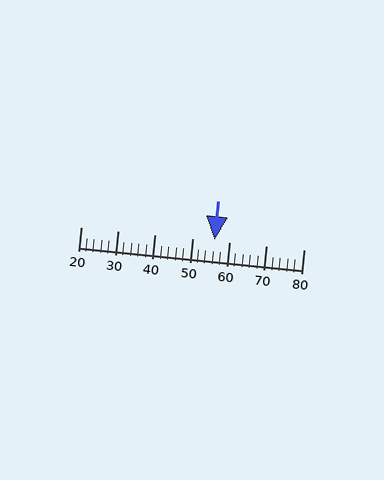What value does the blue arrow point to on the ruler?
The blue arrow points to approximately 56.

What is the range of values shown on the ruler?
The ruler shows values from 20 to 80.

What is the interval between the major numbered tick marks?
The major tick marks are spaced 10 units apart.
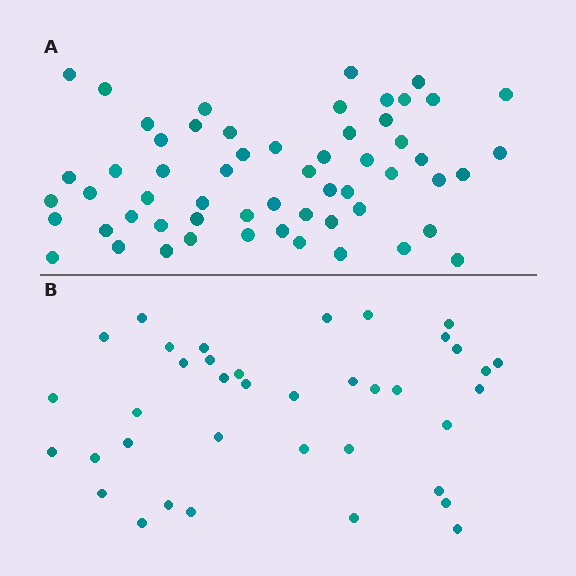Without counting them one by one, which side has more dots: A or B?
Region A (the top region) has more dots.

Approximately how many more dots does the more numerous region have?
Region A has approximately 20 more dots than region B.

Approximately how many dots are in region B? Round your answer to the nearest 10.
About 40 dots. (The exact count is 38, which rounds to 40.)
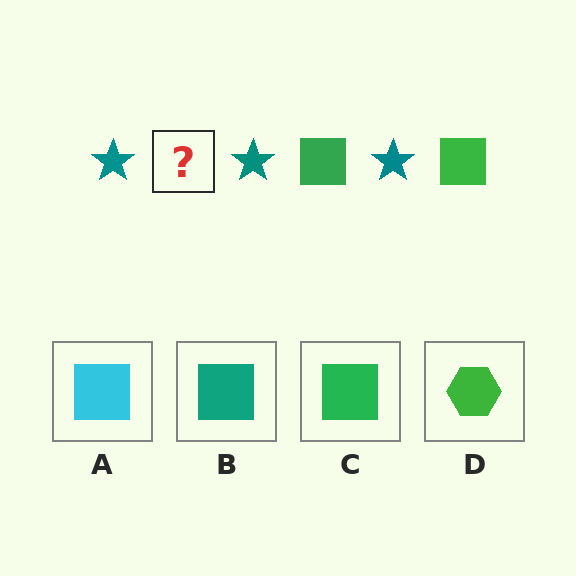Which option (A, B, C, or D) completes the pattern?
C.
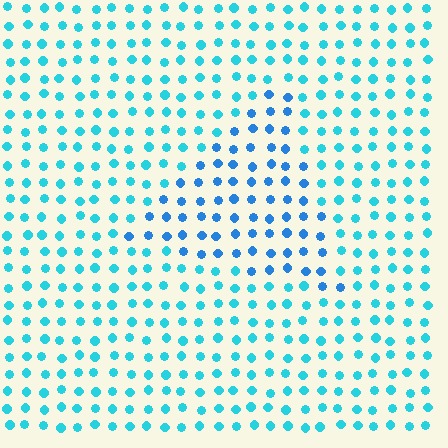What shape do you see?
I see a triangle.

◇ ◇ ◇ ◇ ◇ ◇ ◇

> YOUR OBJECTIVE
Print all of the entries word for word. Skip any images they contain.

> RESPONSE TO THE EXERCISE
What value does the blue arrow point to on the ruler?
The blue arrow points to approximately 56.

What is the range of values shown on the ruler?
The ruler shows values from 20 to 80.

What is the interval between the major numbered tick marks?
The major tick marks are spaced 10 units apart.
Without counting them one by one, which side has more dots: A or B?
Region A (the top region) has more dots.

Approximately how many more dots does the more numerous region have?
Region A has approximately 20 more dots than region B.

Approximately how many dots are in region B? Round your answer to the nearest 10.
About 40 dots. (The exact count is 38, which rounds to 40.)
Which option (A, B, C, or D) completes the pattern?
C.
What shape do you see?
I see a triangle.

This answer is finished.